• **Problem details**: Only the text of the entries below should appear in your exact transcription; leave out every picture.

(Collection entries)
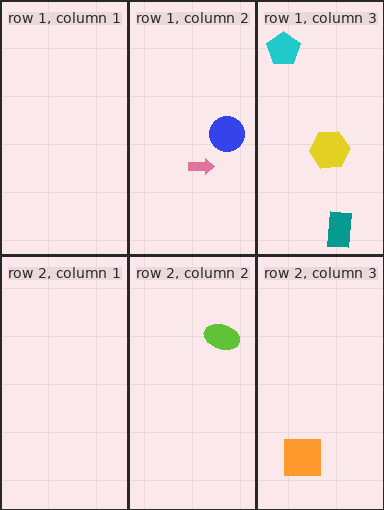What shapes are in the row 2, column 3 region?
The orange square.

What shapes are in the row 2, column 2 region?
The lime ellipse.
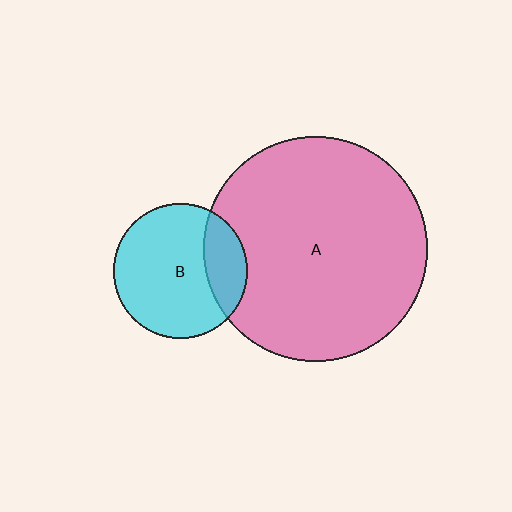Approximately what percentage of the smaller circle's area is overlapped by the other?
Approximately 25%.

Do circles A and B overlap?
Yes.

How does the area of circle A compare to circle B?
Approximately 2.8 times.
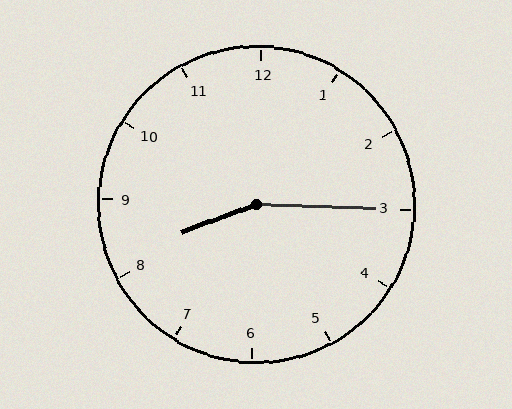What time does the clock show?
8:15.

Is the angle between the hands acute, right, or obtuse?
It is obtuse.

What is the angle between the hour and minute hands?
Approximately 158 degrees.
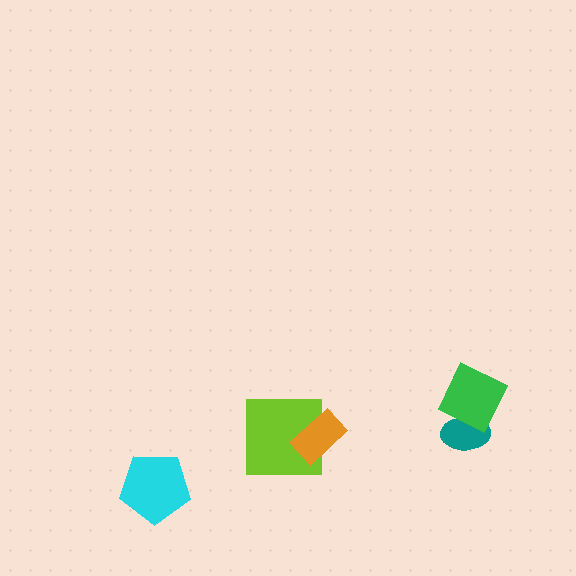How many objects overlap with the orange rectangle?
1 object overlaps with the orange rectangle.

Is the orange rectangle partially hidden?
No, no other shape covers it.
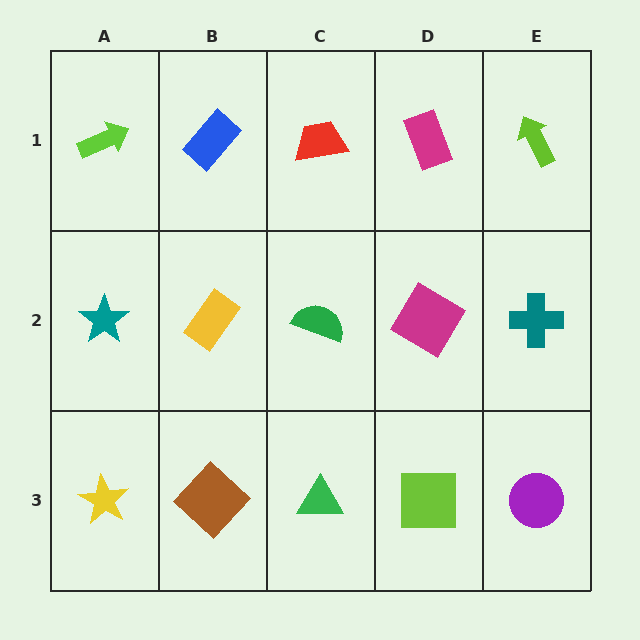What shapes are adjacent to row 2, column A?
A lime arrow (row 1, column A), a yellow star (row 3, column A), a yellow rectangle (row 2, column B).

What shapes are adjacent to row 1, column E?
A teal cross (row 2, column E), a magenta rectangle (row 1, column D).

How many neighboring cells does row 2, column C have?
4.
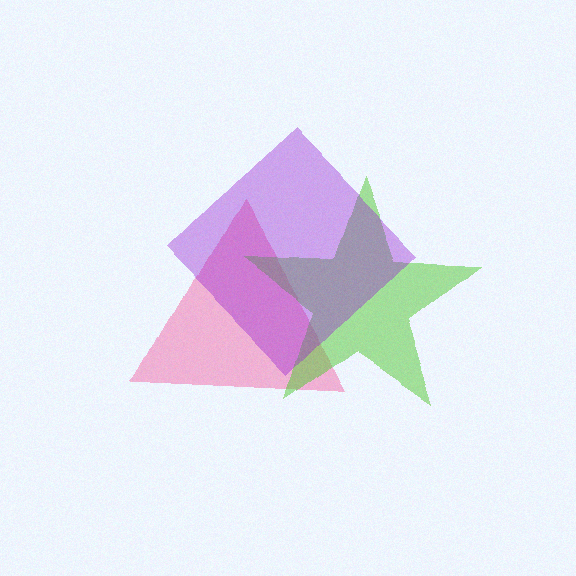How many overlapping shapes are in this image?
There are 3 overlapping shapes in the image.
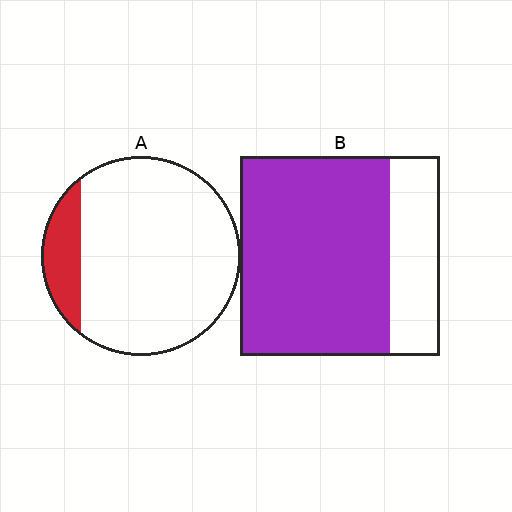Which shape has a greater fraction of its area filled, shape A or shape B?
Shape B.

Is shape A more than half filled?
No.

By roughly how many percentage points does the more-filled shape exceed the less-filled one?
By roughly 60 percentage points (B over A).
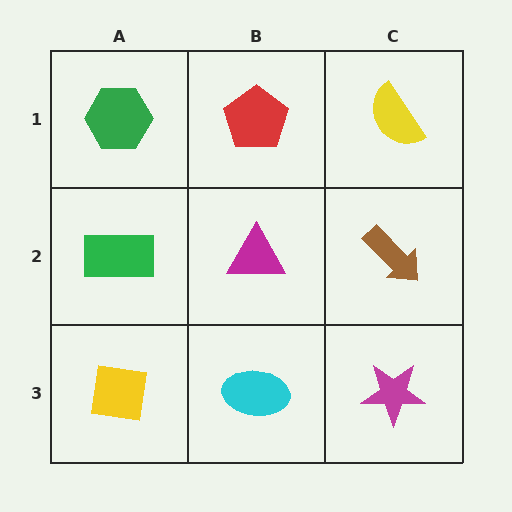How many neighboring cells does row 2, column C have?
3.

• **Result for this task**:
What shapes are in the row 2, column 3 region?
The orange square.

What shapes are in the row 2, column 2 region?
The lime ellipse.
Approximately what percentage of the smaller circle's area is overlapped by the other?
Approximately 25%.

Do circles A and B overlap?
Yes.

How does the area of circle A compare to circle B?
Approximately 2.8 times.
What time does the clock show?
8:15.

Is the angle between the hands acute, right, or obtuse?
It is obtuse.

What is the angle between the hour and minute hands?
Approximately 158 degrees.
How many objects overlap with the orange rectangle?
1 object overlaps with the orange rectangle.

Is the orange rectangle partially hidden?
No, no other shape covers it.
What shapes are adjacent to row 2, column A?
A lime arrow (row 1, column A), a yellow star (row 3, column A), a yellow rectangle (row 2, column B).

What shapes are adjacent to row 1, column E?
A teal cross (row 2, column E), a magenta rectangle (row 1, column D).

How many neighboring cells does row 2, column C have?
4.
How many overlapping shapes are in this image?
There are 3 overlapping shapes in the image.
Which shape has a greater fraction of its area filled, shape A or shape B?
Shape B.

Is shape A more than half filled?
No.

By roughly how many percentage points does the more-filled shape exceed the less-filled one?
By roughly 60 percentage points (B over A).
How many neighboring cells does row 2, column C have?
3.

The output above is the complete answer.